Exercise prompt — Each record below must be retyped exactly, with nothing left out.

Data under study —
• • • • •

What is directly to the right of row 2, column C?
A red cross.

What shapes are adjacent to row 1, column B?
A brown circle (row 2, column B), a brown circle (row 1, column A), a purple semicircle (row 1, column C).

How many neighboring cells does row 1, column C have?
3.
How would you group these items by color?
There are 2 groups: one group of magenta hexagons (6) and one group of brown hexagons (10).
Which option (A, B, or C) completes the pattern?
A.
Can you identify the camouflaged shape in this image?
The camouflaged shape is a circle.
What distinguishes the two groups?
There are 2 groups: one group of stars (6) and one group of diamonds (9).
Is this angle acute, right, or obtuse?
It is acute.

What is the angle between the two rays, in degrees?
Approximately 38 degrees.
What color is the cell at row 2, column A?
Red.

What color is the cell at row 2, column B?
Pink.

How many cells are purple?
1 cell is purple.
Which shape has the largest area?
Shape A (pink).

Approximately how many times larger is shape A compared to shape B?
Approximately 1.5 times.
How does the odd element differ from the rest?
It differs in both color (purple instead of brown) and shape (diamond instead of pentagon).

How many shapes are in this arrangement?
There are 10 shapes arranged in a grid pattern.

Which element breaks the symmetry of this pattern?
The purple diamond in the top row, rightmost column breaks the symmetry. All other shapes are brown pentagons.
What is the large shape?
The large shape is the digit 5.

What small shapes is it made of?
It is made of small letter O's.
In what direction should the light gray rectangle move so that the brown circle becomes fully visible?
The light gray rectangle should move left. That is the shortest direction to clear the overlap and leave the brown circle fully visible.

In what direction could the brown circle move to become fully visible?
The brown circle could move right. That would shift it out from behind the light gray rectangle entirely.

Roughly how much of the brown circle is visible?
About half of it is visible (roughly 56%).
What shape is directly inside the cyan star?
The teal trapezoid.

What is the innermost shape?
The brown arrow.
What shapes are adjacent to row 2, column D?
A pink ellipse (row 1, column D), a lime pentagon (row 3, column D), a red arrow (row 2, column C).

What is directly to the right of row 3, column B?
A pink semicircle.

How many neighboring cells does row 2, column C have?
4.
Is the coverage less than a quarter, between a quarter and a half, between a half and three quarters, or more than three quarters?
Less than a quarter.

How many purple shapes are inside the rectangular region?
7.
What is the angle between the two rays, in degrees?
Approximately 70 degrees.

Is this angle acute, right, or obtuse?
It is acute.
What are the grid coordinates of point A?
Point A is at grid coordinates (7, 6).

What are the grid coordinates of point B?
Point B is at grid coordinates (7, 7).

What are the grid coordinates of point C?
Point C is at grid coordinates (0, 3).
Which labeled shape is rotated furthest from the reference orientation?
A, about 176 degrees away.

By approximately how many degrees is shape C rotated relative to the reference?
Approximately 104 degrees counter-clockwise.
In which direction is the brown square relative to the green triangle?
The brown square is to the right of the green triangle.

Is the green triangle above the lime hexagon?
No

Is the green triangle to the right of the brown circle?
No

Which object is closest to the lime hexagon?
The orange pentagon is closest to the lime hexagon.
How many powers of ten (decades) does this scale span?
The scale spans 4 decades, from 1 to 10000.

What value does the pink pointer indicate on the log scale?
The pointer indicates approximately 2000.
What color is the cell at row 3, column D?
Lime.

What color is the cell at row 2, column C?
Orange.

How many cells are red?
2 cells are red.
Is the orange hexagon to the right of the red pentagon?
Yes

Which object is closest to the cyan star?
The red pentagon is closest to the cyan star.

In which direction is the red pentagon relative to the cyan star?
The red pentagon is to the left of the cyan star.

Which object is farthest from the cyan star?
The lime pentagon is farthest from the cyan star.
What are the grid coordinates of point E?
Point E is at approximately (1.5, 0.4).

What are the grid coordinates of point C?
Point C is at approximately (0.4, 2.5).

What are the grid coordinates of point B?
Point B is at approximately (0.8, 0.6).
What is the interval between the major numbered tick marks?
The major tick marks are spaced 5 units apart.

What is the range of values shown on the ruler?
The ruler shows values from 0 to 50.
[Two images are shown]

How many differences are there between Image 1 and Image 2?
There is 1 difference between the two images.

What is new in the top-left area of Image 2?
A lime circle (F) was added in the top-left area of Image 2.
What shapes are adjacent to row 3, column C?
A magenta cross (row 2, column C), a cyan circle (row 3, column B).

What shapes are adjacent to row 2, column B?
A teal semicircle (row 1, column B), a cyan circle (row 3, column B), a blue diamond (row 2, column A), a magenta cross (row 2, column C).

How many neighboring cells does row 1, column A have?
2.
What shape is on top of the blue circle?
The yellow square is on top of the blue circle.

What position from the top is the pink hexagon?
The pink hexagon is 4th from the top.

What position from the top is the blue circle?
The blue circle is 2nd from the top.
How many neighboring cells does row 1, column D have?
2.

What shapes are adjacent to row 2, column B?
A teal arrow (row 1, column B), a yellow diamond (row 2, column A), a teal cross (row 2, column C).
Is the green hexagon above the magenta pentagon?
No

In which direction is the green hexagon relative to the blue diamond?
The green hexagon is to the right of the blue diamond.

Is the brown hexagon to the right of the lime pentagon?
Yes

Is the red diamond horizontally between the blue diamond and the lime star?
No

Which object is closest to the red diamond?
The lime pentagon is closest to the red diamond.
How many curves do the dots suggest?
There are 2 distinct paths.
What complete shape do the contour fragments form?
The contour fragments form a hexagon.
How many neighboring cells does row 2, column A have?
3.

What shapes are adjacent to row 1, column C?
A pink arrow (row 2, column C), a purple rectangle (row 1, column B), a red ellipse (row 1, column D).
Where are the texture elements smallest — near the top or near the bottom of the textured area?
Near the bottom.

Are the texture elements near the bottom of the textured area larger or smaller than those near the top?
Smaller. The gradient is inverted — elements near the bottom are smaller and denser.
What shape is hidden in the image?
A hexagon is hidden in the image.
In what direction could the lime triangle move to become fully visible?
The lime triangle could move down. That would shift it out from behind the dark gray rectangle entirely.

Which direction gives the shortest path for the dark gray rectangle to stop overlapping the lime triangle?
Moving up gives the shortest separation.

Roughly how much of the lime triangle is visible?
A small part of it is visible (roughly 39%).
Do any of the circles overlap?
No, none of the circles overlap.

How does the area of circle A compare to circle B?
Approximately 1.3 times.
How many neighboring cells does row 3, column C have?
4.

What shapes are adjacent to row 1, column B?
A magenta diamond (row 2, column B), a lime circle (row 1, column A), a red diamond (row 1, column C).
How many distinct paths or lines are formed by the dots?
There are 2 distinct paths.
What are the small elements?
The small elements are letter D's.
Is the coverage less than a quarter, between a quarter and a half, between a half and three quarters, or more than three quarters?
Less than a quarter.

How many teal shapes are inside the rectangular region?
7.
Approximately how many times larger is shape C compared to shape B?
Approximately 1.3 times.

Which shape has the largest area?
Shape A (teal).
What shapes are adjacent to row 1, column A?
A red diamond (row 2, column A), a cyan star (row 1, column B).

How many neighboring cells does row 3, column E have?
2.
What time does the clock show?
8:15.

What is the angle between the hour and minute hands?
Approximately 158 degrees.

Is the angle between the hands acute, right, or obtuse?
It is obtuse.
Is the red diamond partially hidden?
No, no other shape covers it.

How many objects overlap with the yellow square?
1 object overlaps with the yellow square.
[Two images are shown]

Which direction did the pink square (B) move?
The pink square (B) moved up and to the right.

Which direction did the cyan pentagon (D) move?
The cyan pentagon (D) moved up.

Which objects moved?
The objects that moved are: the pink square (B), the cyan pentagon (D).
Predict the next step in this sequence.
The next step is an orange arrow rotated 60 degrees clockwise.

• • • • •

Reply —
What is directly to the right of row 2, column C?
A red cross.

What shapes are adjacent to row 1, column B?
A brown circle (row 2, column B), a brown circle (row 1, column A), a purple semicircle (row 1, column C).

How many neighboring cells does row 1, column C have?
3.
How would you group these items by color?
There are 2 groups: one group of magenta hexagons (6) and one group of brown hexagons (10).
Which option (A, B, or C) completes the pattern?
A.
Can you identify the camouflaged shape in this image?
The camouflaged shape is a circle.
What distinguishes the two groups?
There are 2 groups: one group of stars (6) and one group of diamonds (9).
Is this angle acute, right, or obtuse?
It is acute.

What is the angle between the two rays, in degrees?
Approximately 38 degrees.
What color is the cell at row 2, column A?
Red.

What color is the cell at row 2, column B?
Pink.

How many cells are purple?
1 cell is purple.
Which shape has the largest area?
Shape A (pink).

Approximately how many times larger is shape A compared to shape B?
Approximately 1.5 times.
How does the odd element differ from the rest?
It differs in both color (purple instead of brown) and shape (diamond instead of pentagon).

How many shapes are in this arrangement?
There are 10 shapes arranged in a grid pattern.

Which element breaks the symmetry of this pattern?
The purple diamond in the top row, rightmost column breaks the symmetry. All other shapes are brown pentagons.
What is the large shape?
The large shape is the digit 5.

What small shapes is it made of?
It is made of small letter O's.
In what direction should the light gray rectangle move so that the brown circle becomes fully visible?
The light gray rectangle should move left. That is the shortest direction to clear the overlap and leave the brown circle fully visible.

In what direction could the brown circle move to become fully visible?
The brown circle could move right. That would shift it out from behind the light gray rectangle entirely.

Roughly how much of the brown circle is visible?
About half of it is visible (roughly 56%).
What shape is directly inside the cyan star?
The teal trapezoid.

What is the innermost shape?
The brown arrow.
What shapes are adjacent to row 2, column D?
A pink ellipse (row 1, column D), a lime pentagon (row 3, column D), a red arrow (row 2, column C).

What is directly to the right of row 3, column B?
A pink semicircle.

How many neighboring cells does row 2, column C have?
4.
Is the coverage less than a quarter, between a quarter and a half, between a half and three quarters, or more than three quarters?
Less than a quarter.

How many purple shapes are inside the rectangular region?
7.
What is the angle between the two rays, in degrees?
Approximately 70 degrees.

Is this angle acute, right, or obtuse?
It is acute.
What are the grid coordinates of point A?
Point A is at grid coordinates (7, 6).

What are the grid coordinates of point B?
Point B is at grid coordinates (7, 7).

What are the grid coordinates of point C?
Point C is at grid coordinates (0, 3).
Which labeled shape is rotated furthest from the reference orientation?
A, about 176 degrees away.

By approximately how many degrees is shape C rotated relative to the reference?
Approximately 104 degrees counter-clockwise.
In which direction is the brown square relative to the green triangle?
The brown square is to the right of the green triangle.

Is the green triangle above the lime hexagon?
No

Is the green triangle to the right of the brown circle?
No

Which object is closest to the lime hexagon?
The orange pentagon is closest to the lime hexagon.
How many powers of ten (decades) does this scale span?
The scale spans 4 decades, from 1 to 10000.

What value does the pink pointer indicate on the log scale?
The pointer indicates approximately 2000.
What color is the cell at row 3, column D?
Lime.

What color is the cell at row 2, column C?
Orange.

How many cells are red?
2 cells are red.
Is the orange hexagon to the right of the red pentagon?
Yes

Which object is closest to the cyan star?
The red pentagon is closest to the cyan star.

In which direction is the red pentagon relative to the cyan star?
The red pentagon is to the left of the cyan star.

Which object is farthest from the cyan star?
The lime pentagon is farthest from the cyan star.
What are the grid coordinates of point E?
Point E is at approximately (1.5, 0.4).

What are the grid coordinates of point C?
Point C is at approximately (0.4, 2.5).

What are the grid coordinates of point B?
Point B is at approximately (0.8, 0.6).
What is the interval between the major numbered tick marks?
The major tick marks are spaced 5 units apart.

What is the range of values shown on the ruler?
The ruler shows values from 0 to 50.
[Two images are shown]

How many differences are there between Image 1 and Image 2?
There is 1 difference between the two images.

What is new in the top-left area of Image 2?
A lime circle (F) was added in the top-left area of Image 2.
What shapes are adjacent to row 3, column C?
A magenta cross (row 2, column C), a cyan circle (row 3, column B).

What shapes are adjacent to row 2, column B?
A teal semicircle (row 1, column B), a cyan circle (row 3, column B), a blue diamond (row 2, column A), a magenta cross (row 2, column C).

How many neighboring cells does row 1, column A have?
2.
What shape is on top of the blue circle?
The yellow square is on top of the blue circle.

What position from the top is the pink hexagon?
The pink hexagon is 4th from the top.

What position from the top is the blue circle?
The blue circle is 2nd from the top.
How many neighboring cells does row 1, column D have?
2.

What shapes are adjacent to row 2, column B?
A teal arrow (row 1, column B), a yellow diamond (row 2, column A), a teal cross (row 2, column C).
Is the green hexagon above the magenta pentagon?
No

In which direction is the green hexagon relative to the blue diamond?
The green hexagon is to the right of the blue diamond.

Is the brown hexagon to the right of the lime pentagon?
Yes

Is the red diamond horizontally between the blue diamond and the lime star?
No

Which object is closest to the red diamond?
The lime pentagon is closest to the red diamond.
How many curves do the dots suggest?
There are 2 distinct paths.
What complete shape do the contour fragments form?
The contour fragments form a hexagon.
How many neighboring cells does row 2, column A have?
3.

What shapes are adjacent to row 1, column C?
A pink arrow (row 2, column C), a purple rectangle (row 1, column B), a red ellipse (row 1, column D).
Where are the texture elements smallest — near the top or near the bottom of the textured area?
Near the bottom.

Are the texture elements near the bottom of the textured area larger or smaller than those near the top?
Smaller. The gradient is inverted — elements near the bottom are smaller and denser.
What shape is hidden in the image?
A hexagon is hidden in the image.
In what direction could the lime triangle move to become fully visible?
The lime triangle could move down. That would shift it out from behind the dark gray rectangle entirely.

Which direction gives the shortest path for the dark gray rectangle to stop overlapping the lime triangle?
Moving up gives the shortest separation.

Roughly how much of the lime triangle is visible?
A small part of it is visible (roughly 39%).
Do any of the circles overlap?
No, none of the circles overlap.

How does the area of circle A compare to circle B?
Approximately 1.3 times.
How many neighboring cells does row 3, column C have?
4.

What shapes are adjacent to row 1, column B?
A magenta diamond (row 2, column B), a lime circle (row 1, column A), a red diamond (row 1, column C).
How many distinct paths or lines are formed by the dots?
There are 2 distinct paths.
What are the small elements?
The small elements are letter D's.
Is the coverage less than a quarter, between a quarter and a half, between a half and three quarters, or more than three quarters?
Less than a quarter.

How many teal shapes are inside the rectangular region?
7.
Approximately how many times larger is shape C compared to shape B?
Approximately 1.3 times.

Which shape has the largest area?
Shape A (teal).
What shapes are adjacent to row 1, column A?
A red diamond (row 2, column A), a cyan star (row 1, column B).

How many neighboring cells does row 3, column E have?
2.
What time does the clock show?
8:15.

What is the angle between the hour and minute hands?
Approximately 158 degrees.

Is the angle between the hands acute, right, or obtuse?
It is obtuse.
Is the red diamond partially hidden?
No, no other shape covers it.

How many objects overlap with the yellow square?
1 object overlaps with the yellow square.
[Two images are shown]

Which direction did the pink square (B) move?
The pink square (B) moved up and to the right.

Which direction did the cyan pentagon (D) move?
The cyan pentagon (D) moved up.

Which objects moved?
The objects that moved are: the pink square (B), the cyan pentagon (D).
Predict the next step in this sequence.
The next step is an orange arrow rotated 60 degrees clockwise.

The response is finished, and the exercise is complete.